Stated problem
Every entry below should be repeated exactly; the pictures should not.
-- Start --
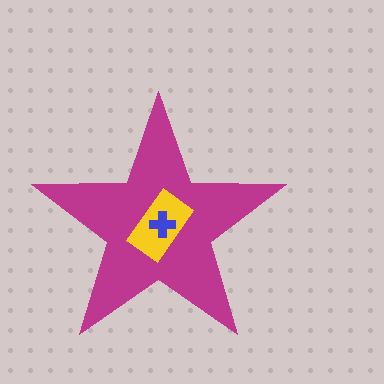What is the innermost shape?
The blue cross.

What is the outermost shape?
The magenta star.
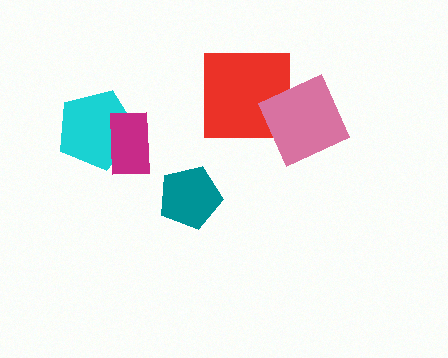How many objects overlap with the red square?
1 object overlaps with the red square.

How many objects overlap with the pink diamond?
1 object overlaps with the pink diamond.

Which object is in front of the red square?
The pink diamond is in front of the red square.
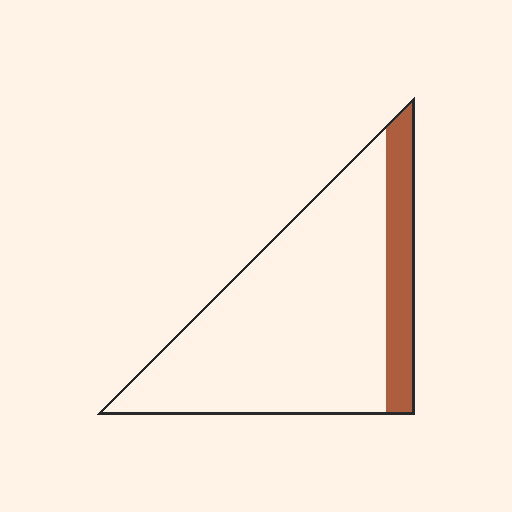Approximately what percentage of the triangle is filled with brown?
Approximately 15%.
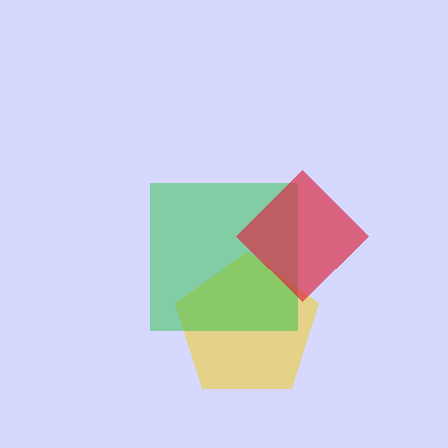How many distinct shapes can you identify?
There are 3 distinct shapes: a yellow pentagon, a green square, a red diamond.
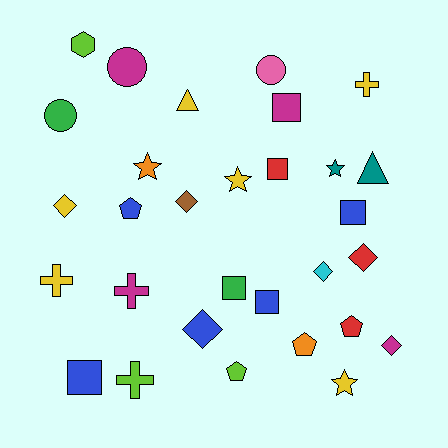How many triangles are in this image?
There are 2 triangles.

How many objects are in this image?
There are 30 objects.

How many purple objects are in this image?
There are no purple objects.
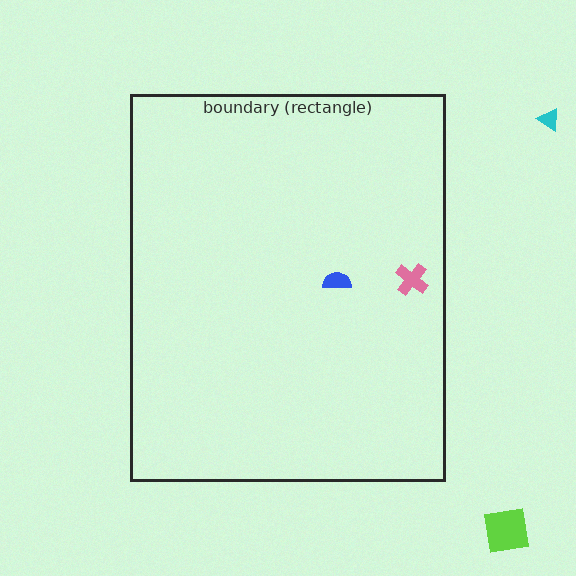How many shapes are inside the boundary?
2 inside, 2 outside.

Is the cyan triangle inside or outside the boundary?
Outside.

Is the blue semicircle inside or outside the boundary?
Inside.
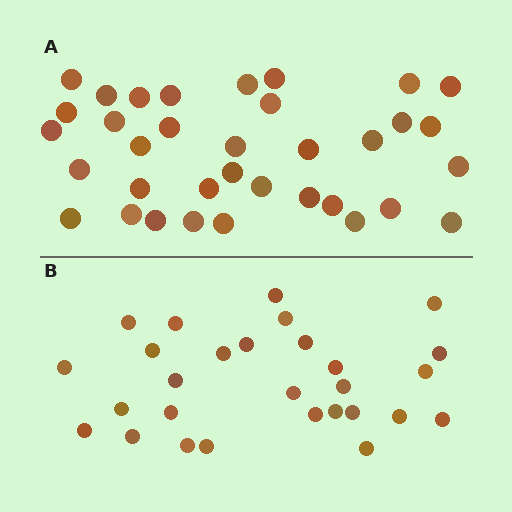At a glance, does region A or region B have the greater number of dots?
Region A (the top region) has more dots.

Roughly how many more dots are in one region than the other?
Region A has roughly 8 or so more dots than region B.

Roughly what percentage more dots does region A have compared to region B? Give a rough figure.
About 25% more.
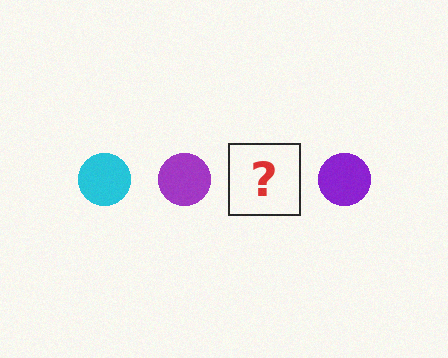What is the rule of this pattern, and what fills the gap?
The rule is that the pattern cycles through cyan, purple circles. The gap should be filled with a cyan circle.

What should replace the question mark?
The question mark should be replaced with a cyan circle.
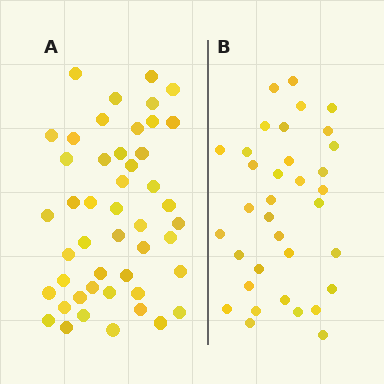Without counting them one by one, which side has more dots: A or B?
Region A (the left region) has more dots.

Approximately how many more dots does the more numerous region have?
Region A has roughly 12 or so more dots than region B.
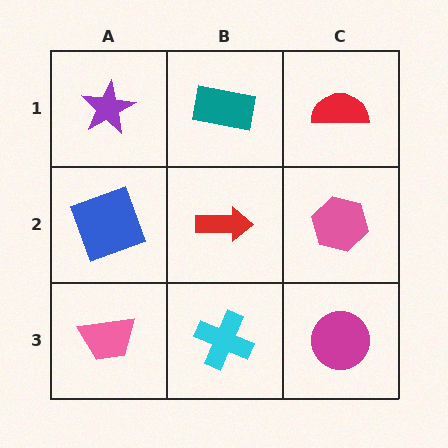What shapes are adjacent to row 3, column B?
A red arrow (row 2, column B), a pink trapezoid (row 3, column A), a magenta circle (row 3, column C).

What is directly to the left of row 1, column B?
A purple star.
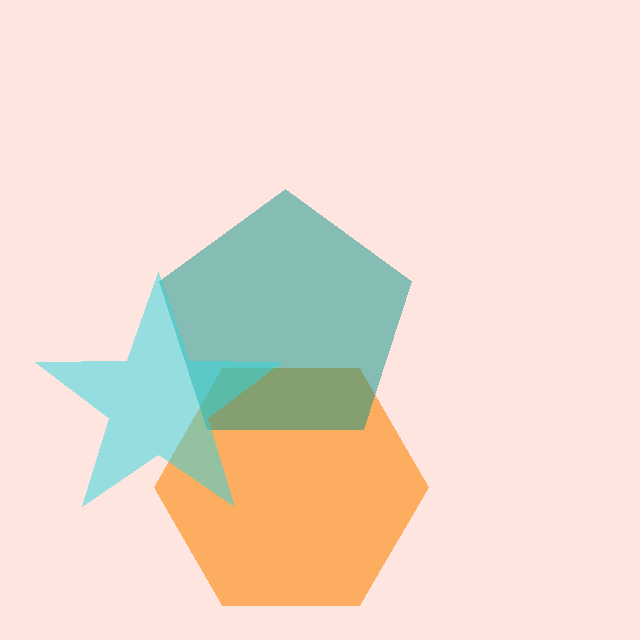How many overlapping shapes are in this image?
There are 3 overlapping shapes in the image.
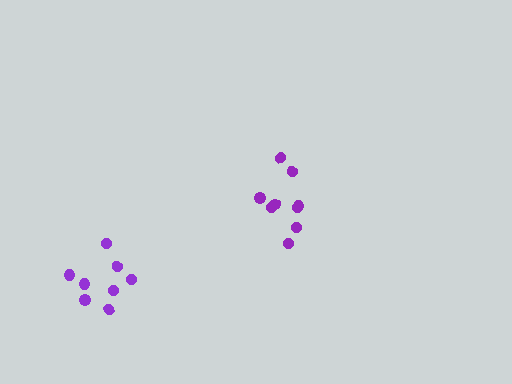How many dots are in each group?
Group 1: 9 dots, Group 2: 8 dots (17 total).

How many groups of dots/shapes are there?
There are 2 groups.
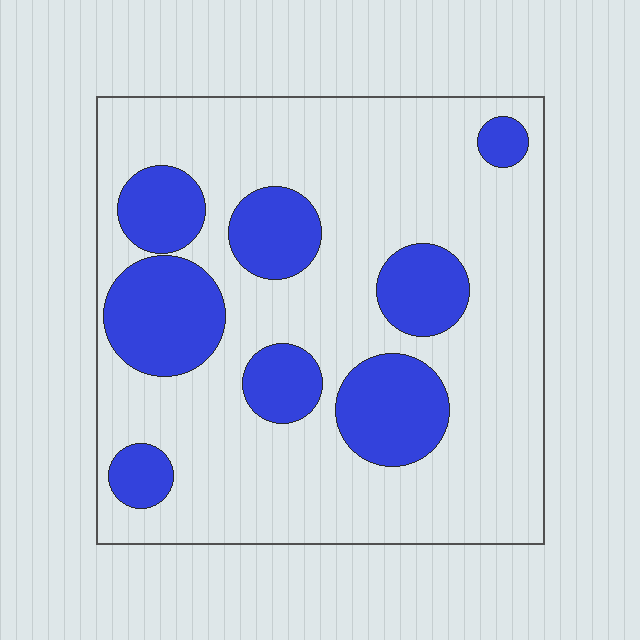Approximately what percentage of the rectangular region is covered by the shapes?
Approximately 25%.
-- End --
Expected output
What is the innermost shape?
The blue cross.

What is the outermost shape?
The magenta star.
How many objects overlap with the red square?
1 object overlaps with the red square.

How many objects overlap with the pink diamond?
1 object overlaps with the pink diamond.

Which object is in front of the red square?
The pink diamond is in front of the red square.
Approximately what percentage of the triangle is filled with brown?
Approximately 15%.
How many distinct shapes can you identify?
There are 3 distinct shapes: a yellow pentagon, a green square, a red diamond.
How many triangles are in this image?
There are 2 triangles.

How many objects are in this image?
There are 30 objects.

How many purple objects are in this image?
There are no purple objects.
How many shapes are inside the boundary?
2 inside, 2 outside.

Is the cyan triangle inside or outside the boundary?
Outside.

Is the blue semicircle inside or outside the boundary?
Inside.
At a glance, does region A or region B have the greater number of dots?
Region A (the top region) has more dots.

Roughly how many more dots are in one region than the other?
Region A has roughly 8 or so more dots than region B.

Roughly what percentage more dots does region A have compared to region B? Give a rough figure.
About 25% more.
What is the rule of this pattern, and what fills the gap?
The rule is that the pattern cycles through cyan, purple circles. The gap should be filled with a cyan circle.

What should replace the question mark?
The question mark should be replaced with a cyan circle.
Without counting them one by one, which side has more dots: A or B?
Region A (the left region) has more dots.

Approximately how many more dots does the more numerous region have?
Region A has roughly 12 or so more dots than region B.
What shapes are adjacent to row 3, column B?
A red arrow (row 2, column B), a pink trapezoid (row 3, column A), a magenta circle (row 3, column C).

What is directly to the left of row 1, column B?
A purple star.
How many overlapping shapes are in this image?
There are 3 overlapping shapes in the image.
How many dots are in each group?
Group 1: 9 dots, Group 2: 8 dots (17 total).

How many groups of dots/shapes are there?
There are 2 groups.
Approximately what percentage of the rectangular region is covered by the shapes?
Approximately 25%.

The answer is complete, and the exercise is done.